>>

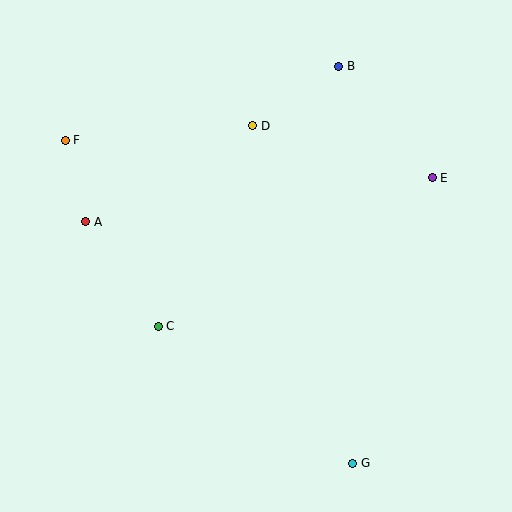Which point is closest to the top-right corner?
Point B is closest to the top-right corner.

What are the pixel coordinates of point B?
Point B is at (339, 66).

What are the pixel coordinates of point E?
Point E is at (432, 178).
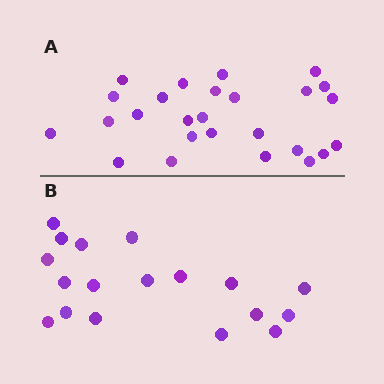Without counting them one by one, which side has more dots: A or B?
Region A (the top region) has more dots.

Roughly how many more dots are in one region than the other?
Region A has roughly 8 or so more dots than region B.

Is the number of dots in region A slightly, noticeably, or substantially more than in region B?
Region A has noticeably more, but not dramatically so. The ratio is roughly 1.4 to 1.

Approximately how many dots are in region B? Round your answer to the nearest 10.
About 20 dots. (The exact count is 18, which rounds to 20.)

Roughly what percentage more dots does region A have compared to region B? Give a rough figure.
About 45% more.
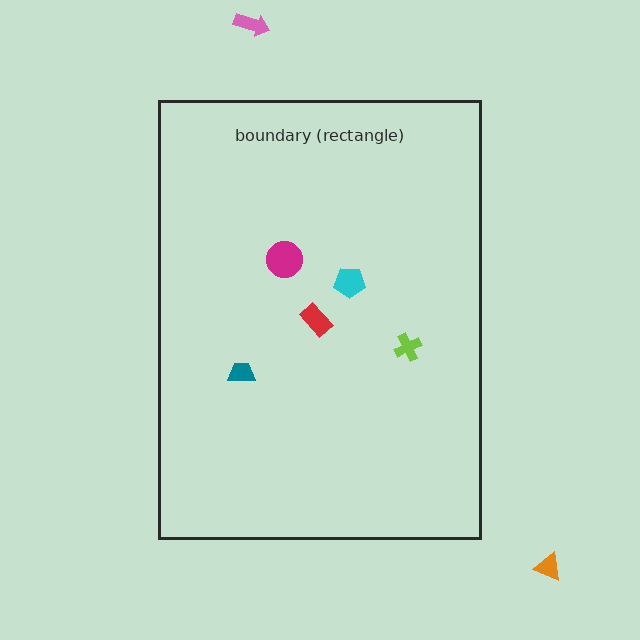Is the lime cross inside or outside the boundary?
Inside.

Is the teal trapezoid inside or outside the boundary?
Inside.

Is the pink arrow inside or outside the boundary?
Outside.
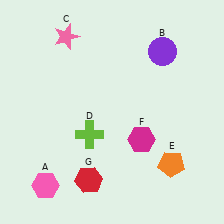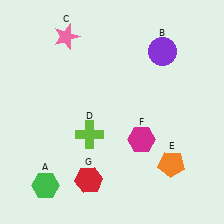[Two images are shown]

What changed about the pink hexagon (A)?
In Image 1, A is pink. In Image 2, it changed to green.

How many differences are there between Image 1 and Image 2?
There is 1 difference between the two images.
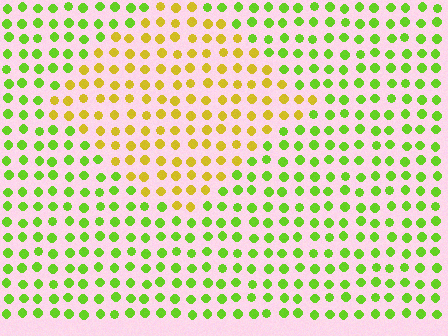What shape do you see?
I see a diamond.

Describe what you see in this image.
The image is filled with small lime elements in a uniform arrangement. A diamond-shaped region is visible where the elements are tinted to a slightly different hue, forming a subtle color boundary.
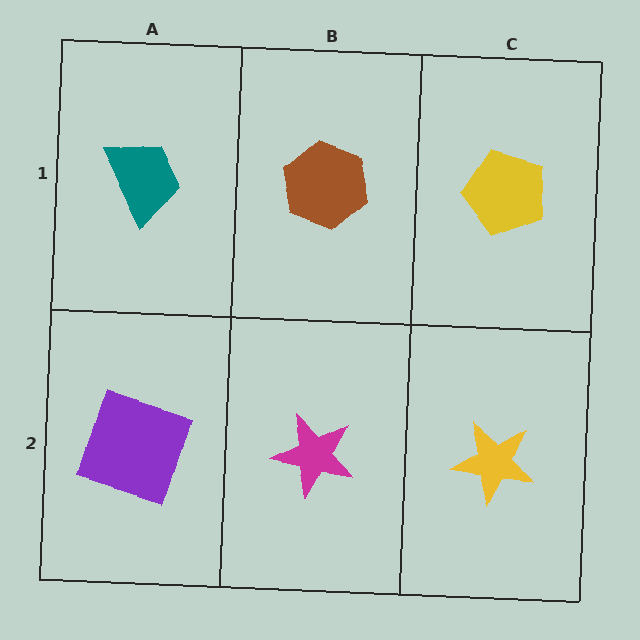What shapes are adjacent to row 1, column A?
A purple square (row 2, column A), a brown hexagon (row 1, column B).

<<

## Exercise requirements
Locate the line containing "Is the teal" in the material above, then repeat it and every later line exactly, with no pictures.

## Solution
Is the teal trapezoid inside or outside the boundary?
Inside.

Is the pink arrow inside or outside the boundary?
Outside.
[Two images are shown]

What changed about the pink hexagon (A)?
In Image 1, A is pink. In Image 2, it changed to green.

How many differences are there between Image 1 and Image 2?
There is 1 difference between the two images.
What shape do you see?
I see a diamond.

Describe what you see in this image.
The image is filled with small lime elements in a uniform arrangement. A diamond-shaped region is visible where the elements are tinted to a slightly different hue, forming a subtle color boundary.
What shapes are adjacent to row 1, column A?
A purple square (row 2, column A), a brown hexagon (row 1, column B).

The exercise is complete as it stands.